WHAT YOU WILL DO: In the records below, find the line containing "How many red triangles are there?", then copy that line and all lines after it, exactly, omitting every picture.

--- START OF GIVEN RECORDS ---

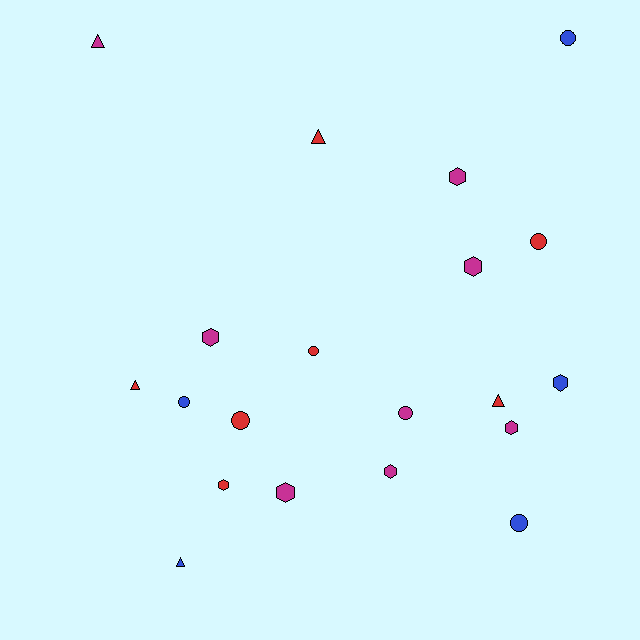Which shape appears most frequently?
Hexagon, with 8 objects.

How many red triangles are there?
There are 3 red triangles.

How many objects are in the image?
There are 20 objects.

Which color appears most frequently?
Magenta, with 8 objects.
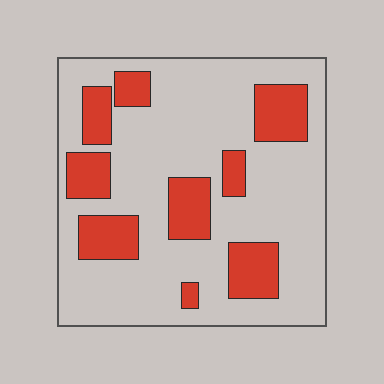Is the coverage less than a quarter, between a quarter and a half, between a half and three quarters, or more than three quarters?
Between a quarter and a half.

--- END OF GIVEN RECORDS ---

RESPONSE TO THE TASK:
How many red triangles are there?
There are 3 red triangles.

How many objects are in the image?
There are 20 objects.

Which color appears most frequently?
Magenta, with 8 objects.
Is the coverage less than a quarter, between a quarter and a half, between a half and three quarters, or more than three quarters?
Between a quarter and a half.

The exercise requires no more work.